[Data items]
▬▬▬▬▬▬▬▬▬▬

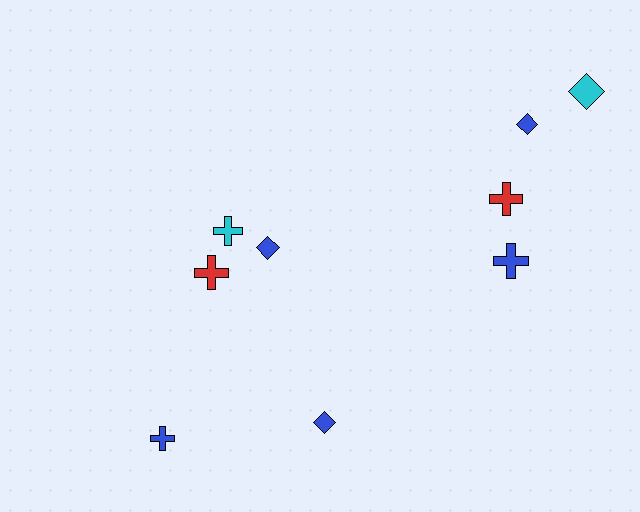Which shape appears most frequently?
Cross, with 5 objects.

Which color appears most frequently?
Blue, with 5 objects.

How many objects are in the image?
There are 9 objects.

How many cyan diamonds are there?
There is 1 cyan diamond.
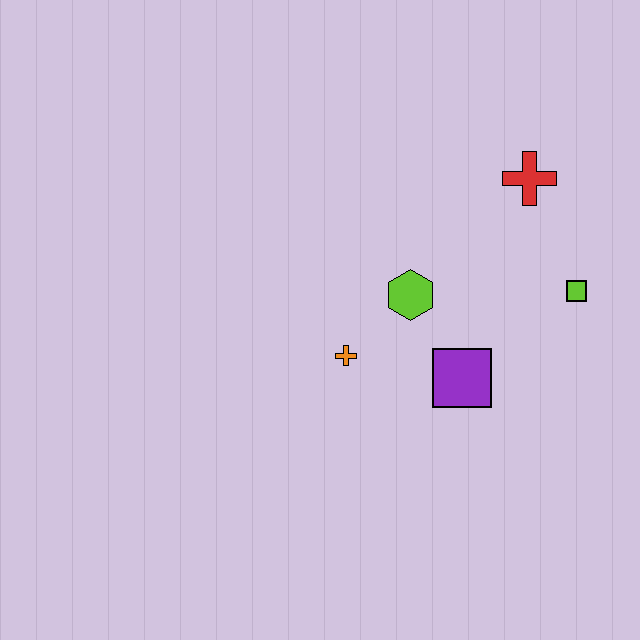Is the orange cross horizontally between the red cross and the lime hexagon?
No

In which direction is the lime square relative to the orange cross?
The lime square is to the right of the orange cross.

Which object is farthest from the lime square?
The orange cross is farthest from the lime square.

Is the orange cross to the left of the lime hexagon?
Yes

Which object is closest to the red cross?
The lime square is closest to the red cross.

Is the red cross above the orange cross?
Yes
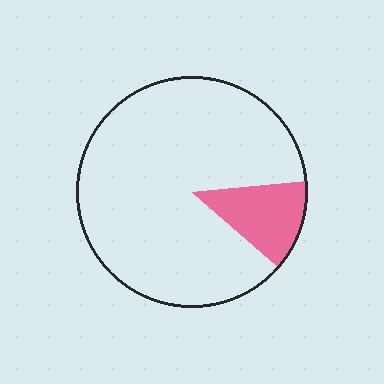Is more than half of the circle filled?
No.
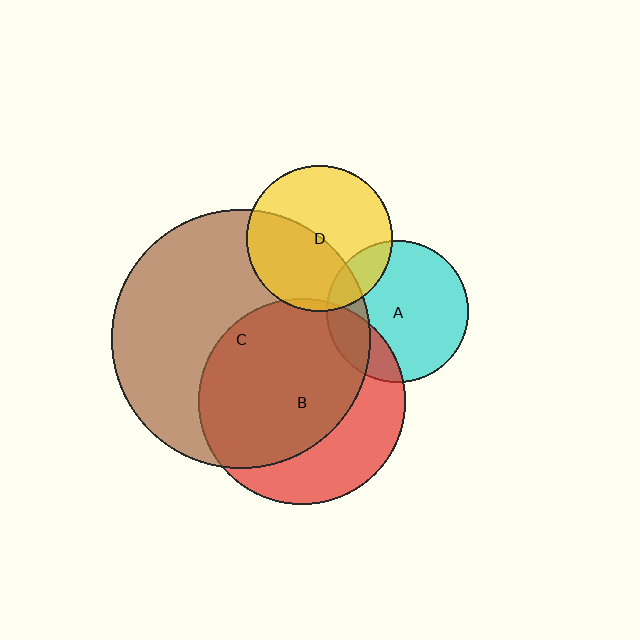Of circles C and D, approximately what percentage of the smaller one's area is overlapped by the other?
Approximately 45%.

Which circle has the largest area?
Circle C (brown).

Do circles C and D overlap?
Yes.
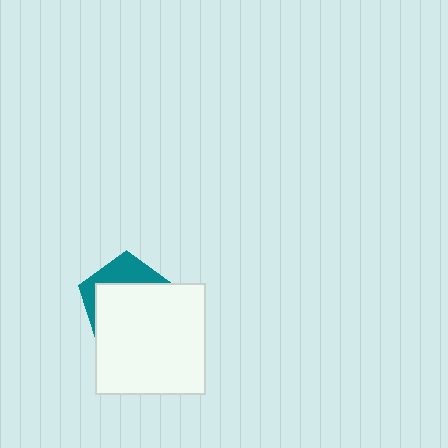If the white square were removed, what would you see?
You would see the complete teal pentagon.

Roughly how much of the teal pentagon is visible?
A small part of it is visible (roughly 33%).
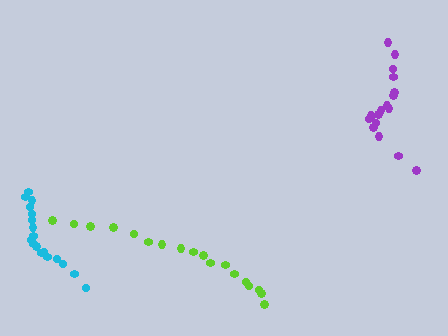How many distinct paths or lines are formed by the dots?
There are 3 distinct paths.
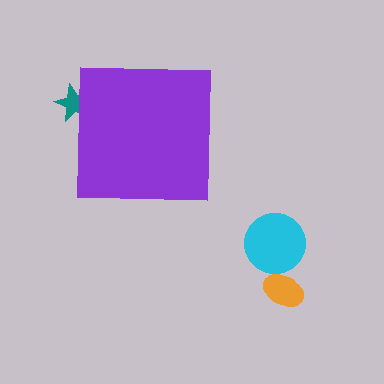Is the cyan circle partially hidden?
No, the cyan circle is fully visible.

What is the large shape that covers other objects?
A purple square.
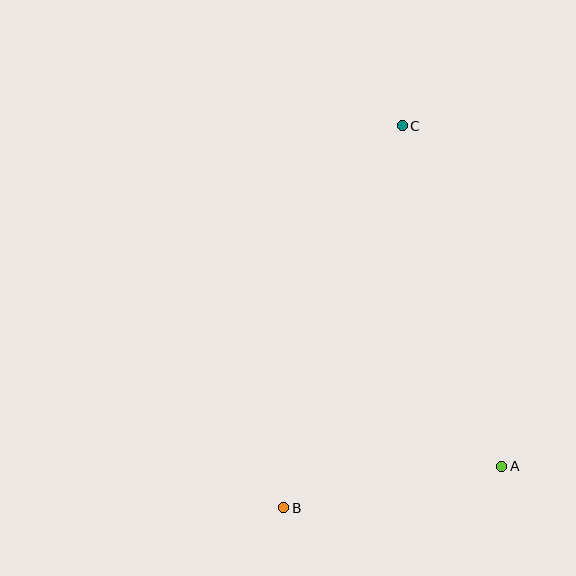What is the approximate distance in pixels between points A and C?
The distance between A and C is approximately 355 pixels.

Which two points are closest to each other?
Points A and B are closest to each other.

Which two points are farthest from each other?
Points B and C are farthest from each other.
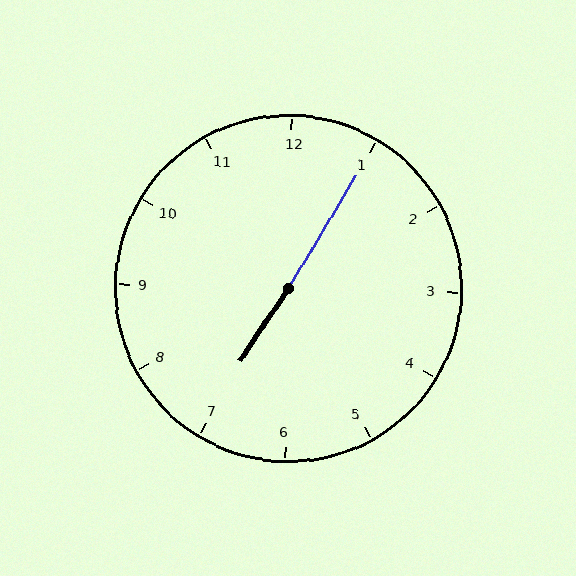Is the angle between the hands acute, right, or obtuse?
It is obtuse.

▬▬▬▬▬▬▬▬▬▬

» **Task requirements**: Can the lines from the one with "Is the red cross above the orange cross?" to the end of the records above be quoted exactly, both ends included, with every picture omitted?

» **The output**:
Is the red cross above the orange cross?
Yes
Is more than half of the circle filled?
No.
Of circles C and D, approximately what percentage of the smaller one's area is overlapped by the other?
Approximately 45%.

Which circle has the largest area?
Circle C (brown).

Do circles C and D overlap?
Yes.
If the white square were removed, what would you see?
You would see the complete teal pentagon.

Roughly how much of the teal pentagon is visible?
A small part of it is visible (roughly 33%).
How many distinct paths or lines are formed by the dots?
There are 3 distinct paths.
Is the cyan circle partially hidden?
No, the cyan circle is fully visible.

What is the large shape that covers other objects?
A purple square.
What is the approximate distance in pixels between points A and C?
The distance between A and C is approximately 355 pixels.

Which two points are closest to each other?
Points A and B are closest to each other.

Which two points are farthest from each other?
Points B and C are farthest from each other.
Is the angle between the hands acute, right, or obtuse?
It is obtuse.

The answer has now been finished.